Find the line containing "Is the lime". Retype it and every line after it through the end of the entries, exactly as written, with nothing added.

(Basic figure question records)
============

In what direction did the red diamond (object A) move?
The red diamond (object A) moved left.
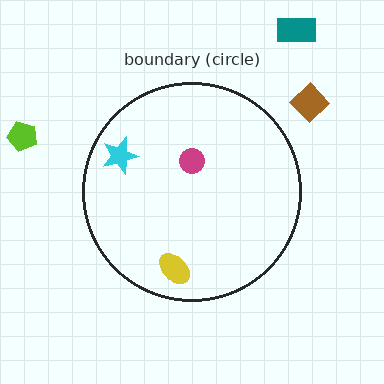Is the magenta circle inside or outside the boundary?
Inside.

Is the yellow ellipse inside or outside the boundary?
Inside.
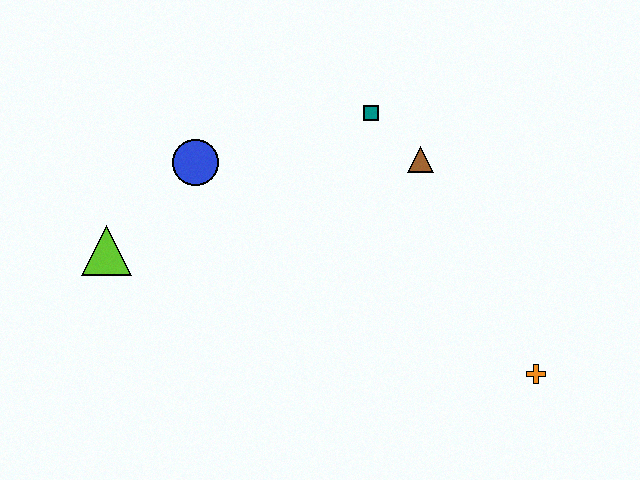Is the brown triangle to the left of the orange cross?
Yes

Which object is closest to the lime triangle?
The blue circle is closest to the lime triangle.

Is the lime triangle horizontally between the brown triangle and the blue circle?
No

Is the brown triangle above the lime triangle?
Yes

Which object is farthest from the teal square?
The orange cross is farthest from the teal square.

============

— Task result —
Is the lime triangle horizontally between the brown triangle and the blue circle?
No

Is the brown triangle above the lime triangle?
Yes

Which object is farthest from the teal square?
The orange cross is farthest from the teal square.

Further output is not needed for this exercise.